> _What needs to be done_: Repeat, exactly and only, the lines from the one containing "Does the central" to the last line, inclusive; do not repeat the pictures.

> _Supplied records_:

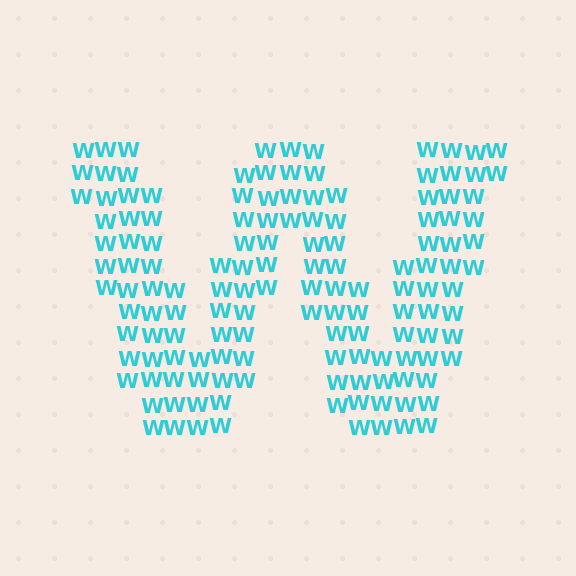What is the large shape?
The large shape is the letter W.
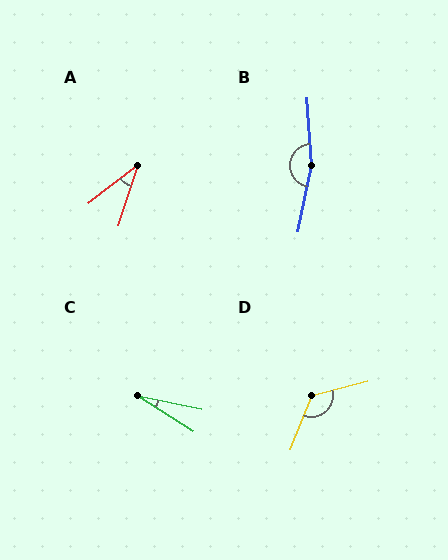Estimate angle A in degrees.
Approximately 35 degrees.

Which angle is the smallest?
C, at approximately 21 degrees.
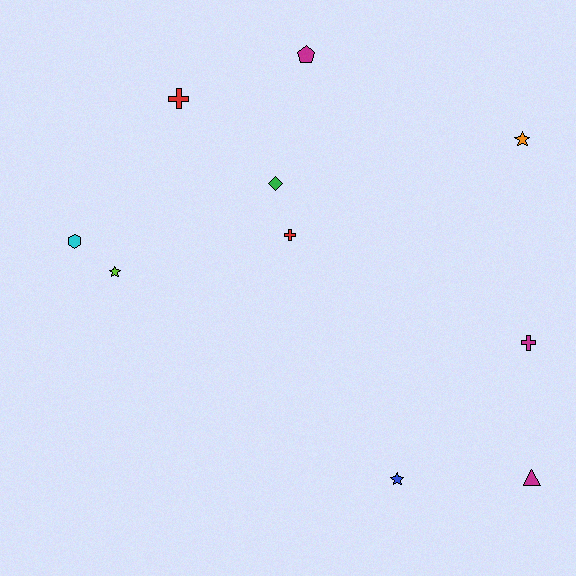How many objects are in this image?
There are 10 objects.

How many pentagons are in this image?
There is 1 pentagon.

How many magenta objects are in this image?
There are 3 magenta objects.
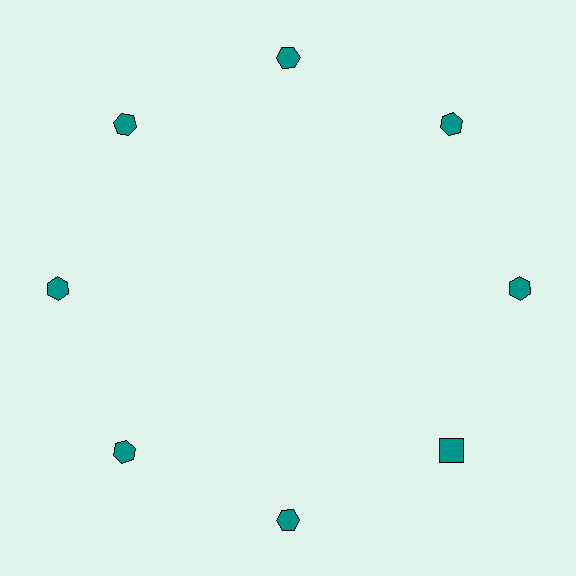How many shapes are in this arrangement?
There are 8 shapes arranged in a ring pattern.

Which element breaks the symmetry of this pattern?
The teal square at roughly the 4 o'clock position breaks the symmetry. All other shapes are teal hexagons.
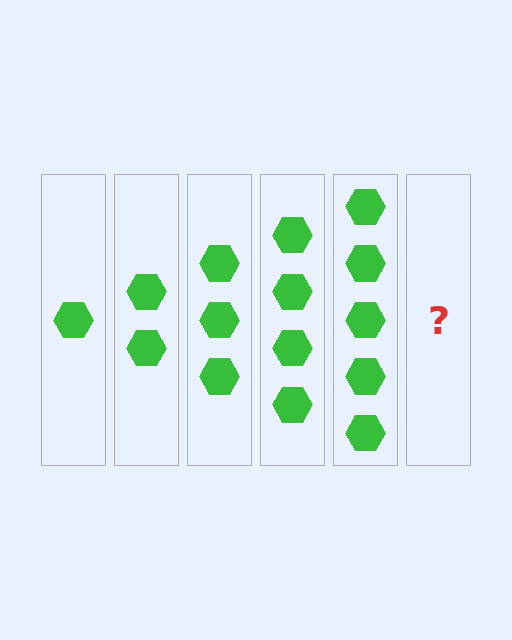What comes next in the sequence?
The next element should be 6 hexagons.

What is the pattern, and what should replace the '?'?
The pattern is that each step adds one more hexagon. The '?' should be 6 hexagons.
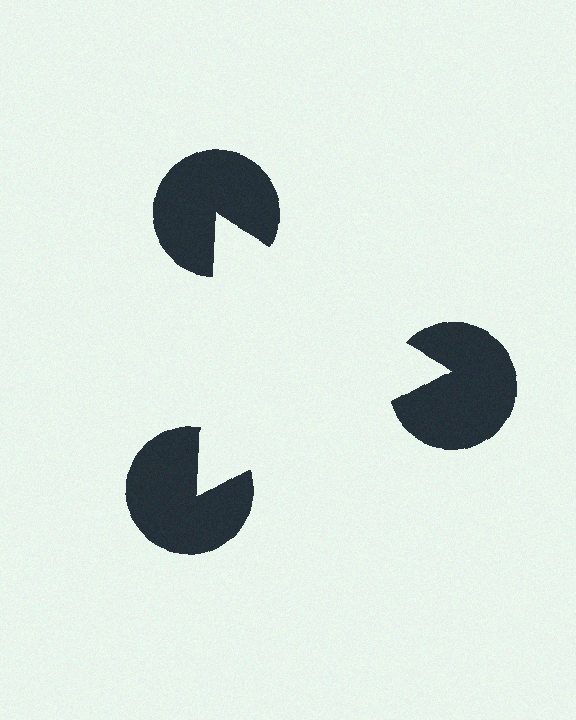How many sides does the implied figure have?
3 sides.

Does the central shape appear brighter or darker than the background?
It typically appears slightly brighter than the background, even though no actual brightness change is drawn.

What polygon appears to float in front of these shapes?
An illusory triangle — its edges are inferred from the aligned wedge cuts in the pac-man discs, not physically drawn.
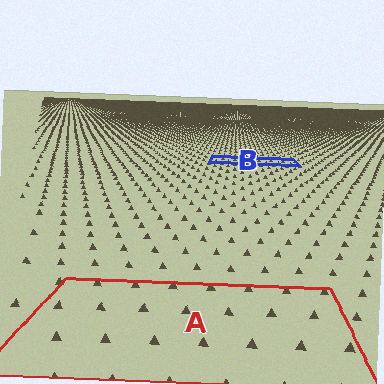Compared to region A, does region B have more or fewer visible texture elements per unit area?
Region B has more texture elements per unit area — they are packed more densely because it is farther away.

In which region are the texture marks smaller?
The texture marks are smaller in region B, because it is farther away.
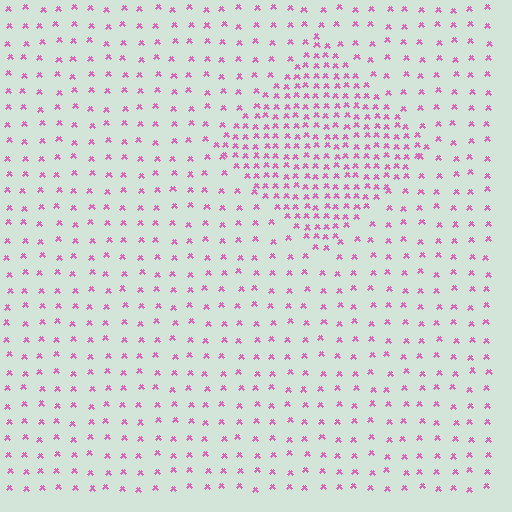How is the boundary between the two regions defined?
The boundary is defined by a change in element density (approximately 2.7x ratio). All elements are the same color, size, and shape.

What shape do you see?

> _Task answer_:
Does the central shape appear brighter or darker than the background?
It typically appears slightly brighter than the background, even though no actual brightness change is drawn.

What polygon appears to float in front of these shapes?
An illusory triangle — its edges are inferred from the aligned wedge cuts in the pac-man discs, not physically drawn.
Compared to region A, does region B have more or fewer visible texture elements per unit area?
Region B has more texture elements per unit area — they are packed more densely because it is farther away.

In which region are the texture marks smaller?
The texture marks are smaller in region B, because it is farther away.
How is the boundary between the two regions defined?
The boundary is defined by a change in element density (approximately 2.7x ratio). All elements are the same color, size, and shape.

What shape do you see?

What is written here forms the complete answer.